---------- Data to use

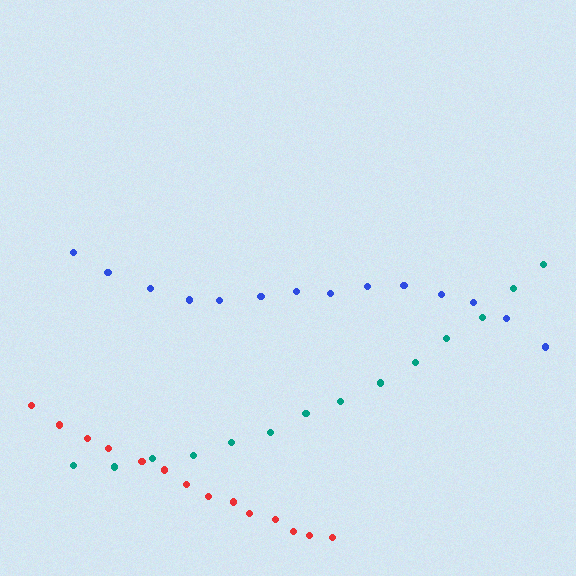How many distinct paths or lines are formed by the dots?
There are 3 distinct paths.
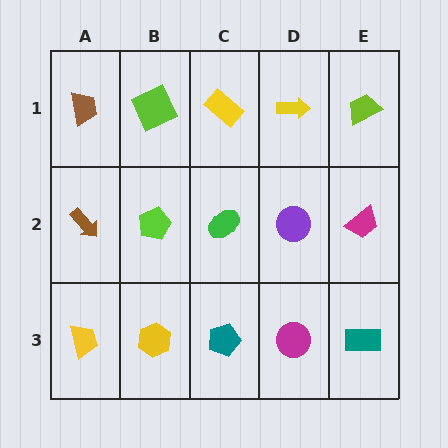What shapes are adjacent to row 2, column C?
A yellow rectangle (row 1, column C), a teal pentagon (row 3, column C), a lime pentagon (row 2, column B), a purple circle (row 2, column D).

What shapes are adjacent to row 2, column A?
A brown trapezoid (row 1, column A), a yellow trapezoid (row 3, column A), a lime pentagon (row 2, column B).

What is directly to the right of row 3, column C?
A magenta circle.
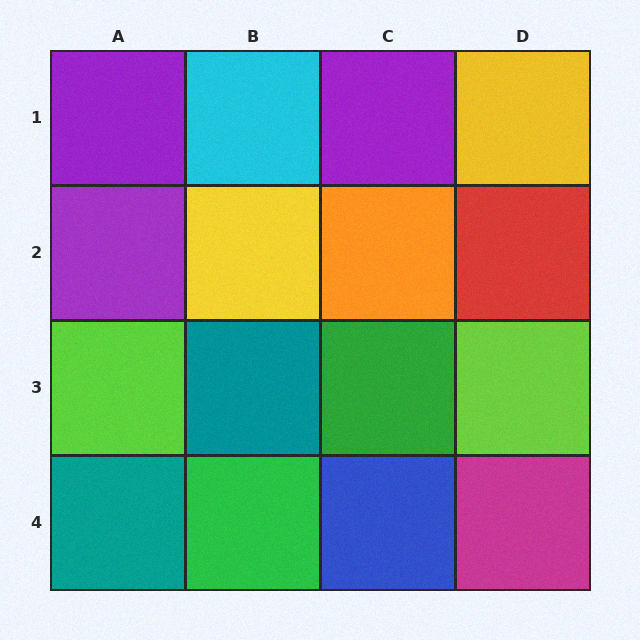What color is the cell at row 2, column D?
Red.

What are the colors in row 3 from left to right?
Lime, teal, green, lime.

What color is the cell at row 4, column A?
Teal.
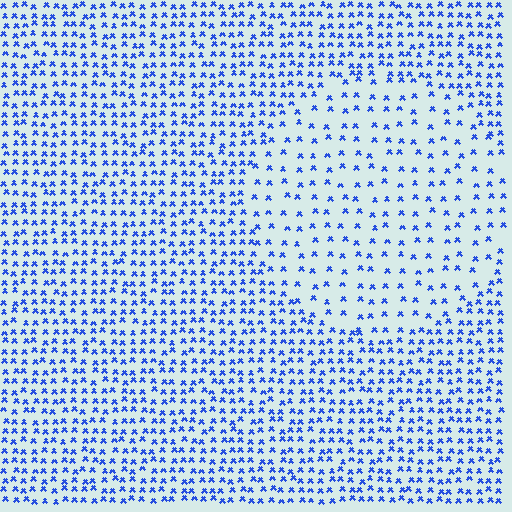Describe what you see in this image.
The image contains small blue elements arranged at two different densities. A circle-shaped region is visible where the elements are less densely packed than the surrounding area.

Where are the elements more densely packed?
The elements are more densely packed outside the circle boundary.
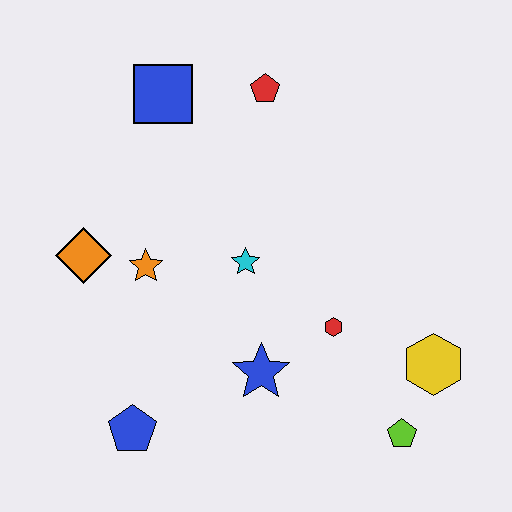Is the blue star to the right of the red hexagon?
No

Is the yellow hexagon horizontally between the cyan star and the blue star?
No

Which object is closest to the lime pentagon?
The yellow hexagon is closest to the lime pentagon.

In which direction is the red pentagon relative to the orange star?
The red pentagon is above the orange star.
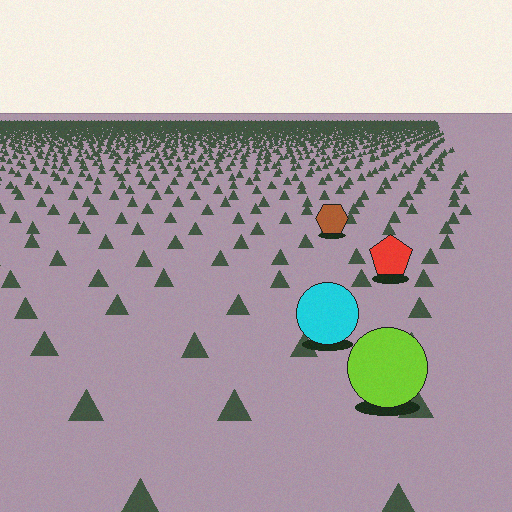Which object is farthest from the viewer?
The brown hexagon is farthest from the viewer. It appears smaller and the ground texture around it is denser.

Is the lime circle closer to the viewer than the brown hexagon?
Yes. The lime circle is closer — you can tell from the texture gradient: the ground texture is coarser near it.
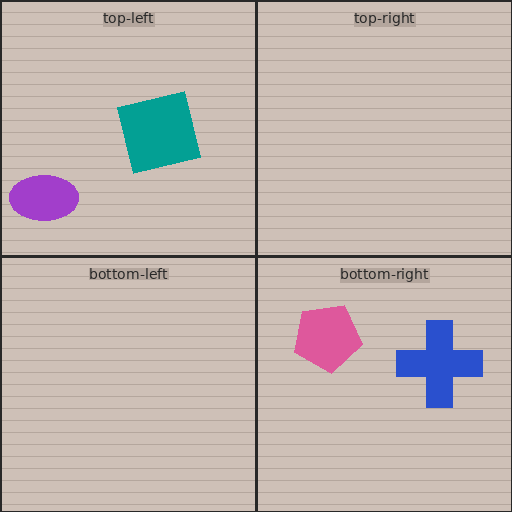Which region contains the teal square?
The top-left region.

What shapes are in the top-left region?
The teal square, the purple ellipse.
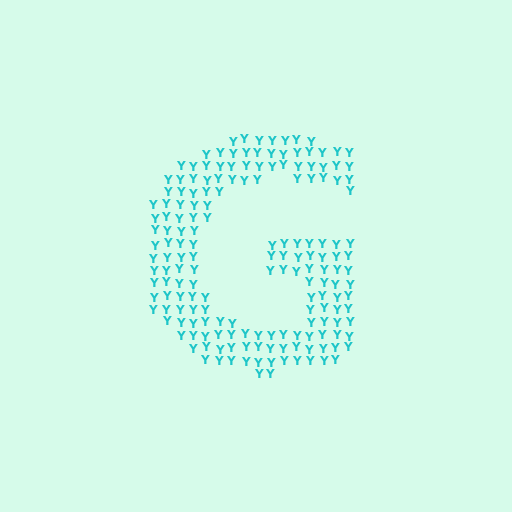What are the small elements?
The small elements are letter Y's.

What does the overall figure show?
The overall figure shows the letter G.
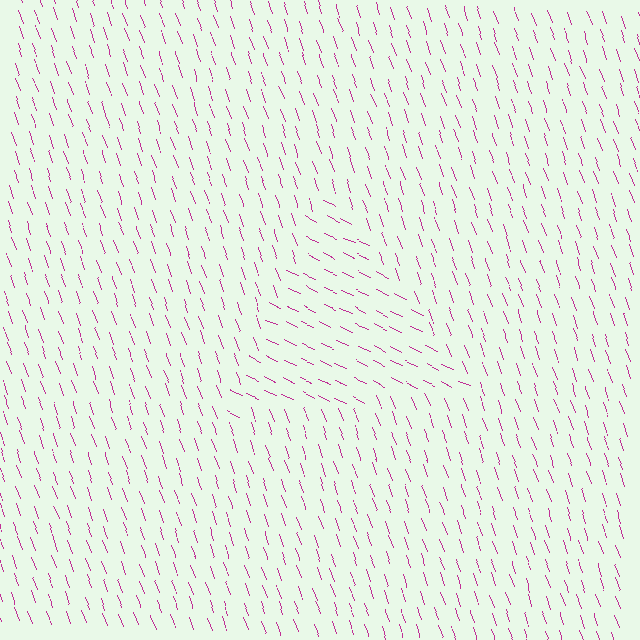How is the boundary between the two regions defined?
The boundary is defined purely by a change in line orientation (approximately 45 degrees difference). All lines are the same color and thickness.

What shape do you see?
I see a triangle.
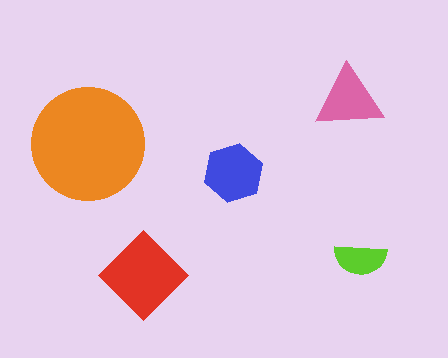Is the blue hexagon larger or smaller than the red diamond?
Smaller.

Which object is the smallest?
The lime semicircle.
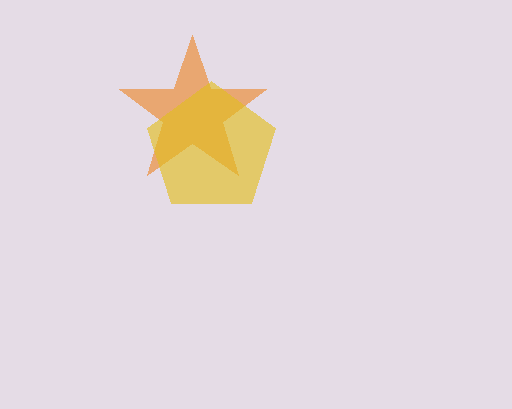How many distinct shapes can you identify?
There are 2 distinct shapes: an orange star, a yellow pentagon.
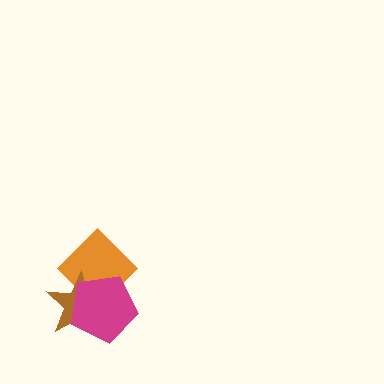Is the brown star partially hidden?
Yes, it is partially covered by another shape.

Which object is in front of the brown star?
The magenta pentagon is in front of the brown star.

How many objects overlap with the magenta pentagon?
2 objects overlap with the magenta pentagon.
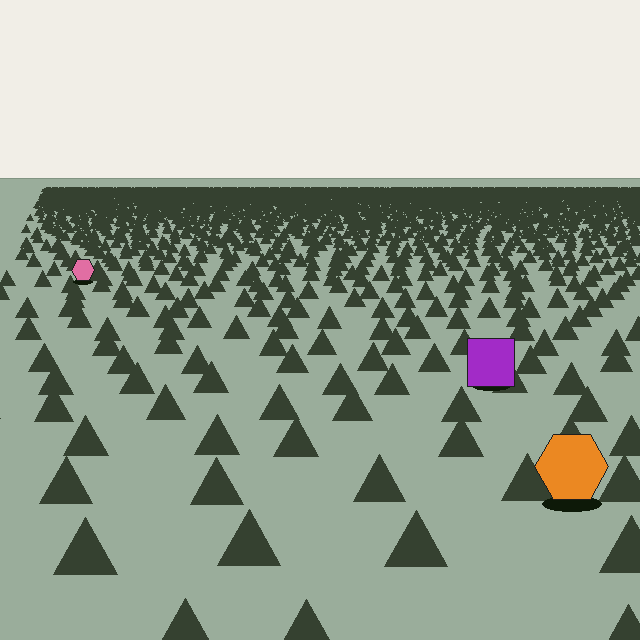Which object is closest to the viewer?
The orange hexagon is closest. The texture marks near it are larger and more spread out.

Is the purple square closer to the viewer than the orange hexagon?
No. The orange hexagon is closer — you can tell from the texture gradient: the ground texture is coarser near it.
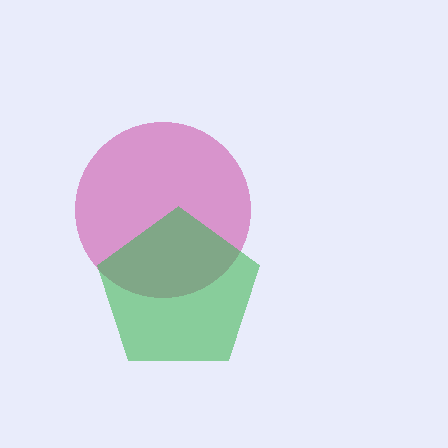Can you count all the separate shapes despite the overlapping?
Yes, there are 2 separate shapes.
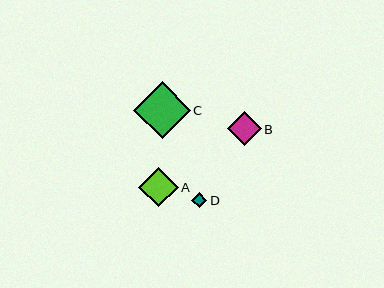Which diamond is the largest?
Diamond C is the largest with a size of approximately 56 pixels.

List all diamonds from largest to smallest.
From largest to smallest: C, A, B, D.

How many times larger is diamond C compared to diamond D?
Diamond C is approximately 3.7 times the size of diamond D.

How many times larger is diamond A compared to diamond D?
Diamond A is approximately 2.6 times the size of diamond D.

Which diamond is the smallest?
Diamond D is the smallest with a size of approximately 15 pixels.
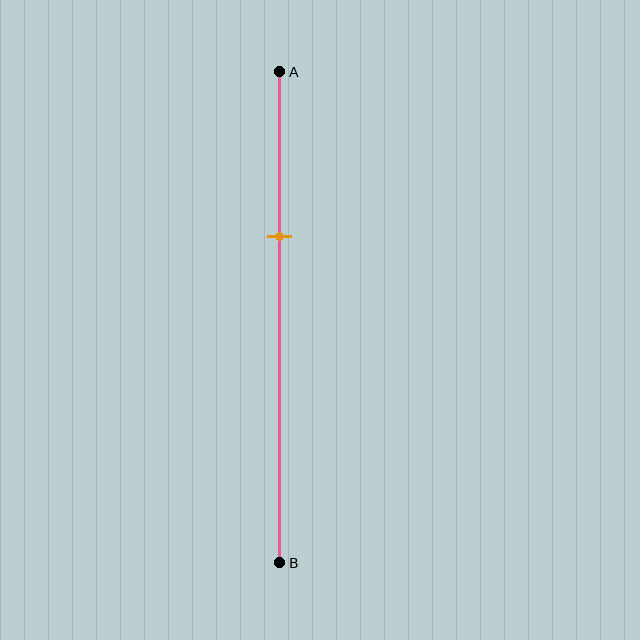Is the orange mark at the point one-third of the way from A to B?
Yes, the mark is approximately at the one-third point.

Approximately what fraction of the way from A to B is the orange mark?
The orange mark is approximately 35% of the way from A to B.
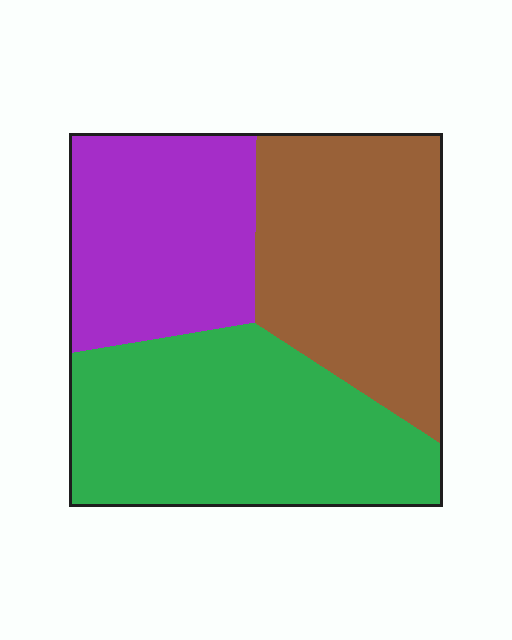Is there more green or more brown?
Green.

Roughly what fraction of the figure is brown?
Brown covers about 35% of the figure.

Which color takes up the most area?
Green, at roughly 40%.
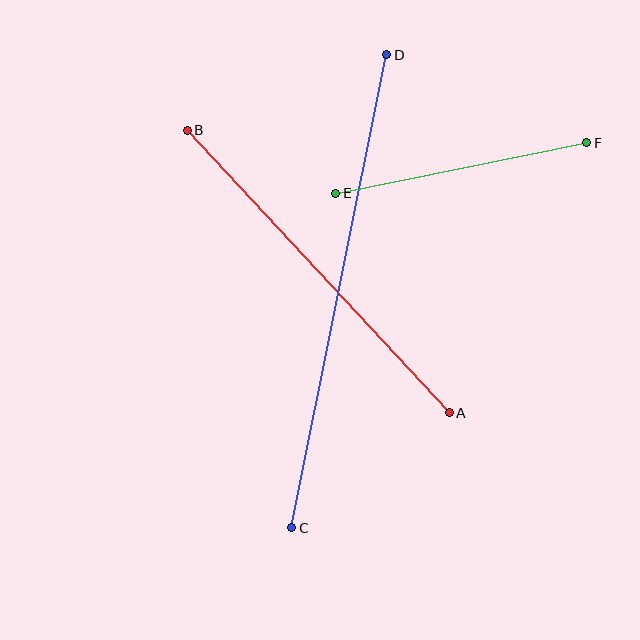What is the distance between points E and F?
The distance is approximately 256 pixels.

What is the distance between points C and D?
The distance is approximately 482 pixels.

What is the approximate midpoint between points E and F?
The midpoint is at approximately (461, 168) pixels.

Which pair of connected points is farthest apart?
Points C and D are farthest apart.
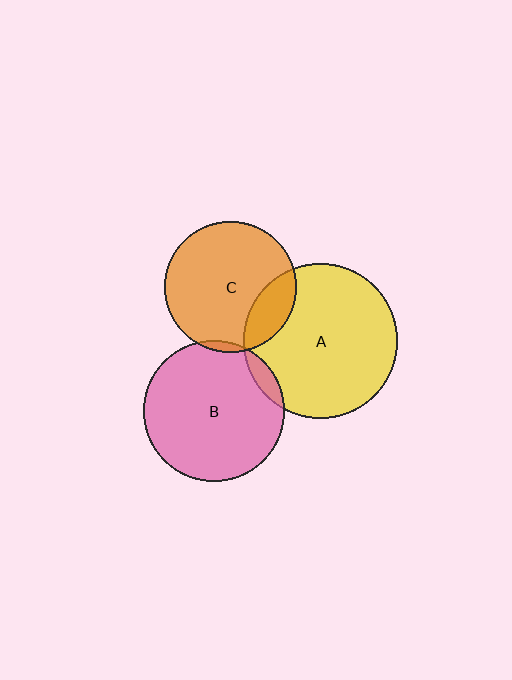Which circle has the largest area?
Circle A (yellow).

--------------------

[Problem requirements]
Write down exactly the lines running from the line with "What is the approximate" through the end of the material, both ends included, and none of the pictures.

[Output for this exercise]
What is the approximate midpoint between points E and F?
The midpoint is at approximately (461, 168) pixels.

Which pair of connected points is farthest apart?
Points C and D are farthest apart.
Which circle has the largest area?
Circle A (yellow).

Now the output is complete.